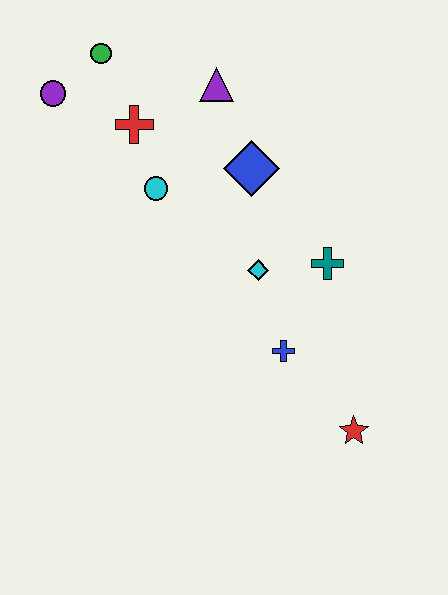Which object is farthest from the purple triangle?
The red star is farthest from the purple triangle.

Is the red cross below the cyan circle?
No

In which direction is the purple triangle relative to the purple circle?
The purple triangle is to the right of the purple circle.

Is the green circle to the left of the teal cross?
Yes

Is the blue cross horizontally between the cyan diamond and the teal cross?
Yes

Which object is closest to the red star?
The blue cross is closest to the red star.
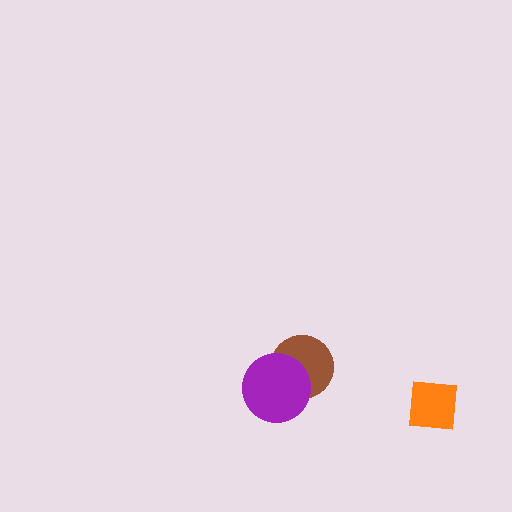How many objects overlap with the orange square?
0 objects overlap with the orange square.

##############################

### PROMPT
With the pictures left out, please output each line from the one containing "Is the blue" through the end of the entries, exactly as it is.

### EXERCISE SOLUTION
Is the blue cross horizontally between the cyan diamond and the teal cross?
Yes

Which object is closest to the red star?
The blue cross is closest to the red star.
How many objects overlap with the orange square?
0 objects overlap with the orange square.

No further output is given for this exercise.